◆ Problem to work on
Please write the listing below out again exactly, leaving every picture behind.

◆ Listing

··········

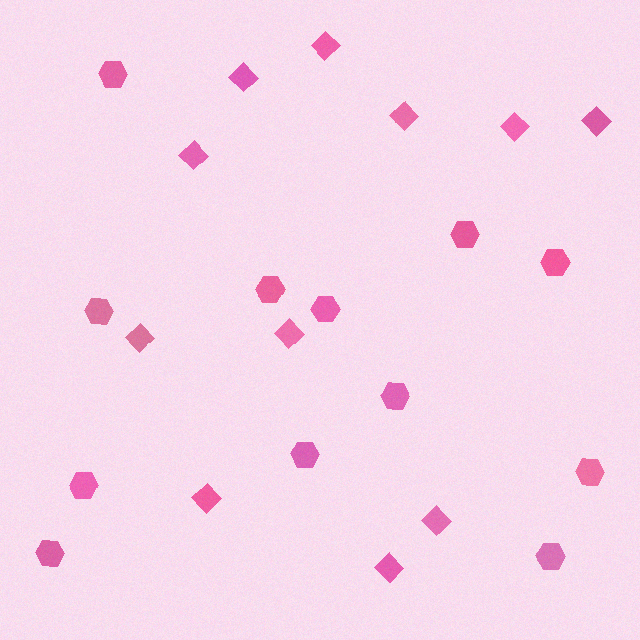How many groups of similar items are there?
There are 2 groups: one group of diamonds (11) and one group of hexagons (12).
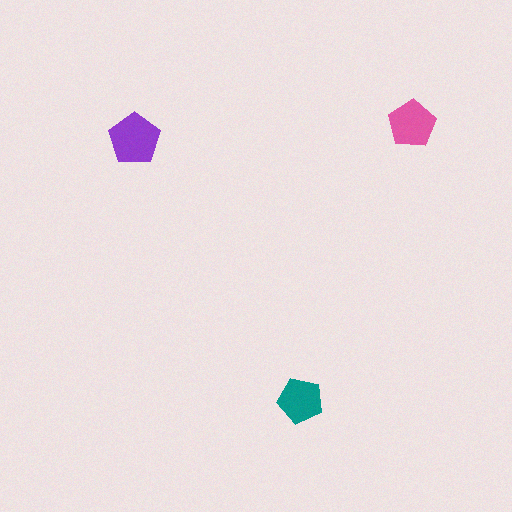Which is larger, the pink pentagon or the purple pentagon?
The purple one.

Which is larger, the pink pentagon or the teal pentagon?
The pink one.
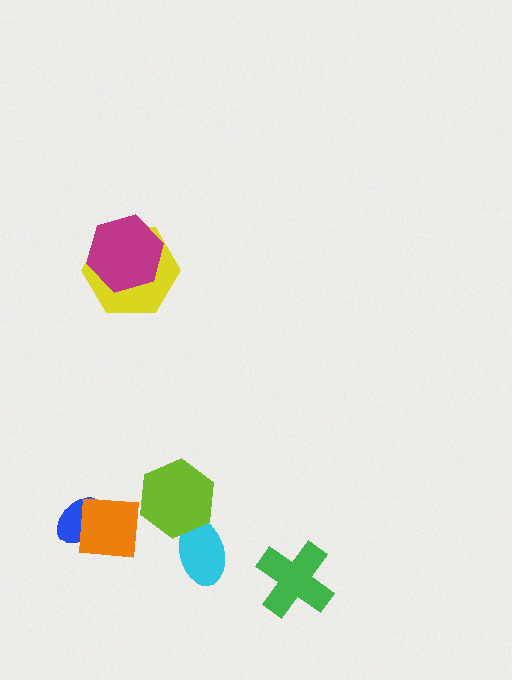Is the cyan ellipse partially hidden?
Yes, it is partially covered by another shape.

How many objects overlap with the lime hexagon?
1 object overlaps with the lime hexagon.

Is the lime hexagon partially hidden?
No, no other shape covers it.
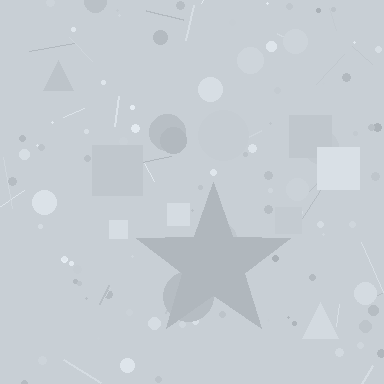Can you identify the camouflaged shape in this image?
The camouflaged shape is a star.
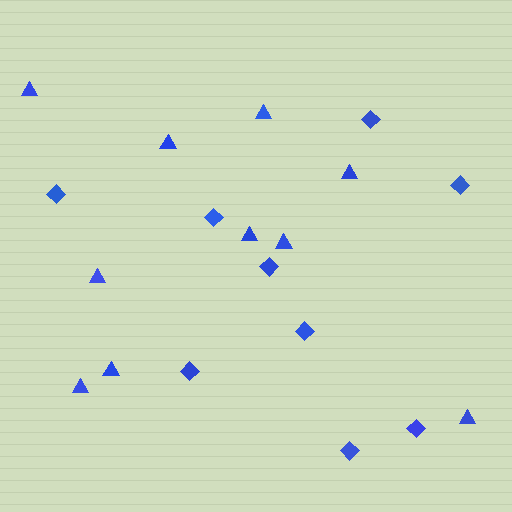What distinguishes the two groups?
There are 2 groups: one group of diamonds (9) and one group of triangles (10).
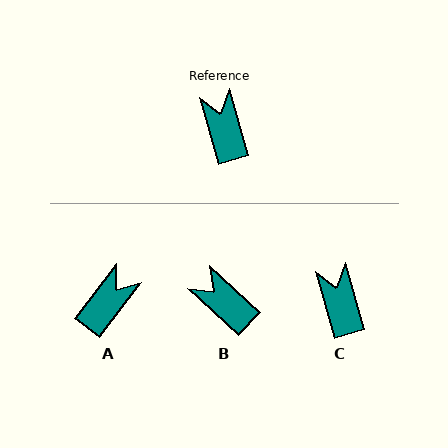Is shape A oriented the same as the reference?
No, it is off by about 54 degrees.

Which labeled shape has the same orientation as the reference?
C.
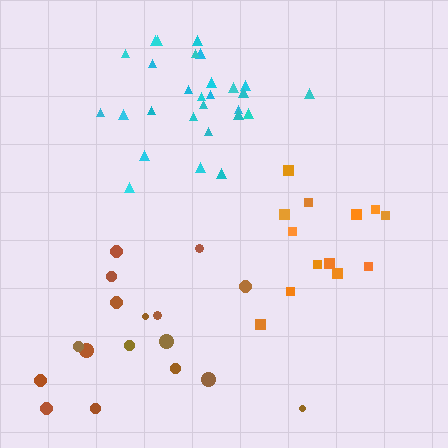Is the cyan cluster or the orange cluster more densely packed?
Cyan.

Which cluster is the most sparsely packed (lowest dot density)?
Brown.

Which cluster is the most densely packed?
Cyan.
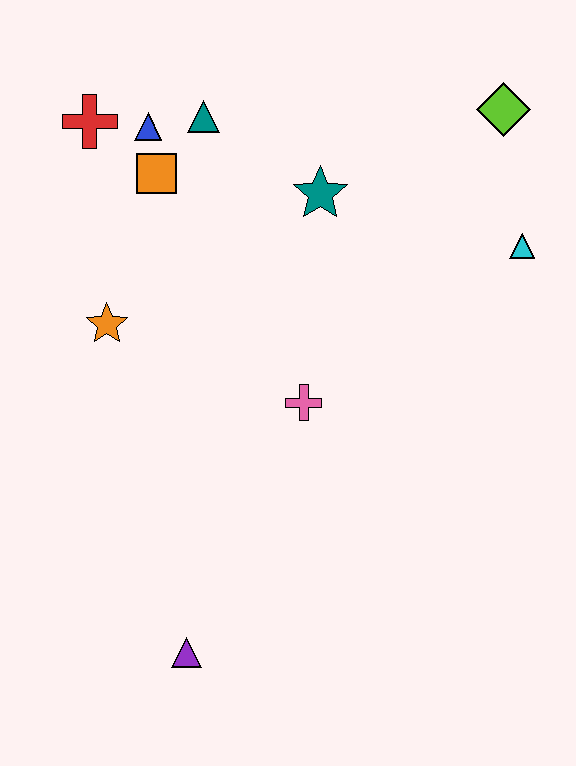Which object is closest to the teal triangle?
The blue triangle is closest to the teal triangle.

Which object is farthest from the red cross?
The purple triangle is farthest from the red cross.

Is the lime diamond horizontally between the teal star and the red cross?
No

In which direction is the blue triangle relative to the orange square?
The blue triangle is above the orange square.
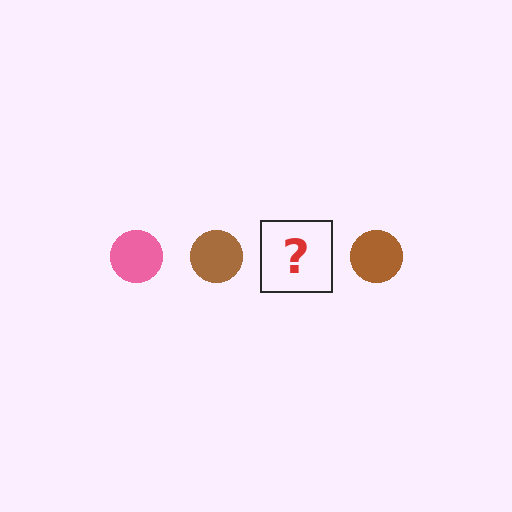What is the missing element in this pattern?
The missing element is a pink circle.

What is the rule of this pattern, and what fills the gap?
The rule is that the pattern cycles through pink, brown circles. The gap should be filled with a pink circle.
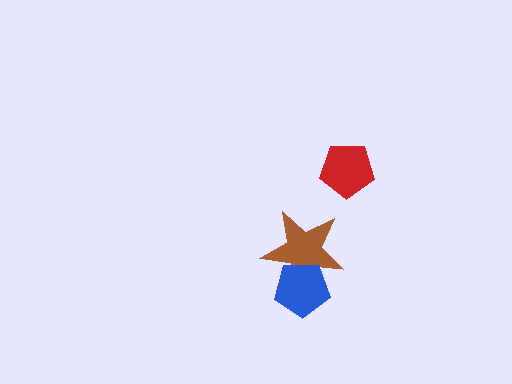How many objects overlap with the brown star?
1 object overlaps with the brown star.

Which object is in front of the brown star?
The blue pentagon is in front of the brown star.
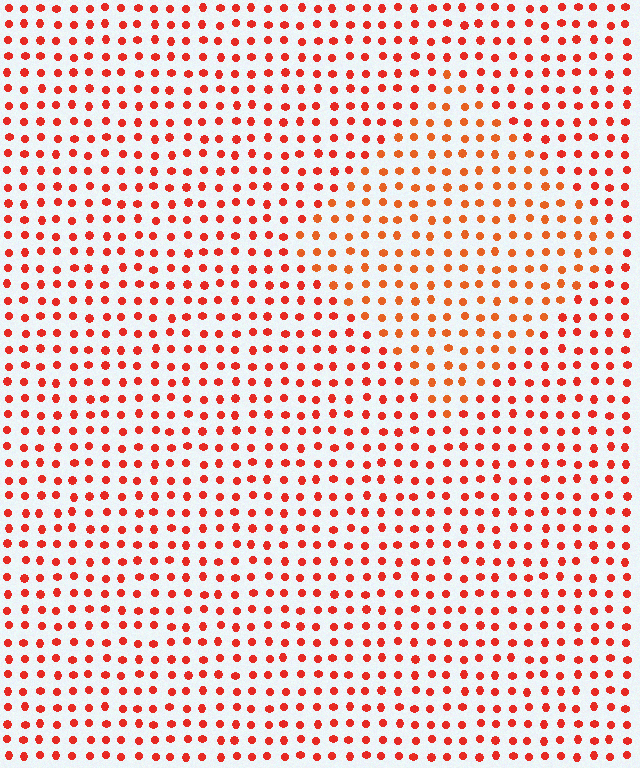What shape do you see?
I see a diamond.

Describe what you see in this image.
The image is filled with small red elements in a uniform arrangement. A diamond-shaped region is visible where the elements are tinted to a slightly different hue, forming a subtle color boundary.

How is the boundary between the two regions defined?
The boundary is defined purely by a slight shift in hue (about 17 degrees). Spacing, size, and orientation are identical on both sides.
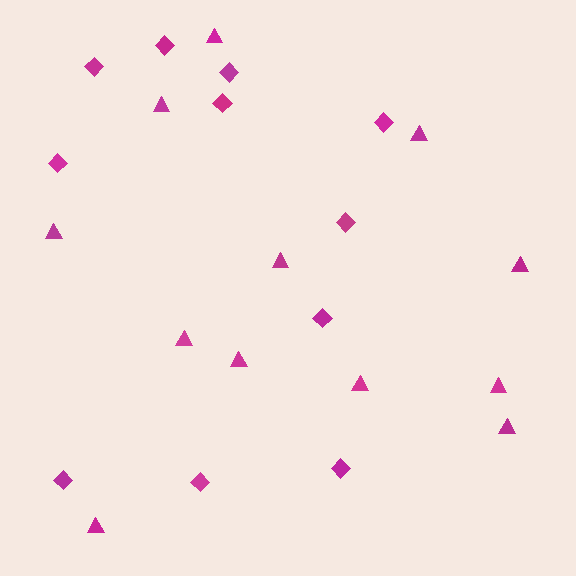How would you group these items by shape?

··········

◆ Result for this exercise
How many groups of similar items are there?
There are 2 groups: one group of diamonds (11) and one group of hexagons (12).
Which is larger, the pink pentagon or the purple pentagon?
The purple one.

Which is larger, the pink pentagon or the teal pentagon?
The pink one.
Is the cyan ellipse partially hidden?
Yes, it is partially covered by another shape.

How many objects overlap with the lime hexagon?
1 object overlaps with the lime hexagon.

Is the lime hexagon partially hidden?
No, no other shape covers it.
Can you identify the camouflaged shape in this image?
The camouflaged shape is a star.
What distinguishes the two groups?
There are 2 groups: one group of diamonds (9) and one group of triangles (10).
Is shape A oriented the same as the reference?
No, it is off by about 54 degrees.

Which labeled shape has the same orientation as the reference?
C.
Is the cyan cluster or the orange cluster more densely packed?
Cyan.

Which cluster is the most sparsely packed (lowest dot density)?
Brown.

Which cluster is the most densely packed?
Cyan.
Which object is closest to the teal triangle?
The blue triangle is closest to the teal triangle.

Which object is farthest from the red cross?
The purple triangle is farthest from the red cross.

Is the lime diamond horizontally between the teal star and the red cross?
No

In which direction is the blue triangle relative to the orange square?
The blue triangle is above the orange square.
What is the missing element in this pattern?
The missing element is a pink circle.

What is the rule of this pattern, and what fills the gap?
The rule is that the pattern cycles through pink, brown circles. The gap should be filled with a pink circle.
How many objects overlap with the brown star?
1 object overlaps with the brown star.

Which object is in front of the brown star?
The blue pentagon is in front of the brown star.
What shape do you see?
I see a diamond.

Describe what you see in this image.
The image is filled with small red elements in a uniform arrangement. A diamond-shaped region is visible where the elements are tinted to a slightly different hue, forming a subtle color boundary.

How is the boundary between the two regions defined?
The boundary is defined purely by a slight shift in hue (about 17 degrees). Spacing, size, and orientation are identical on both sides.
How would you group these items by shape?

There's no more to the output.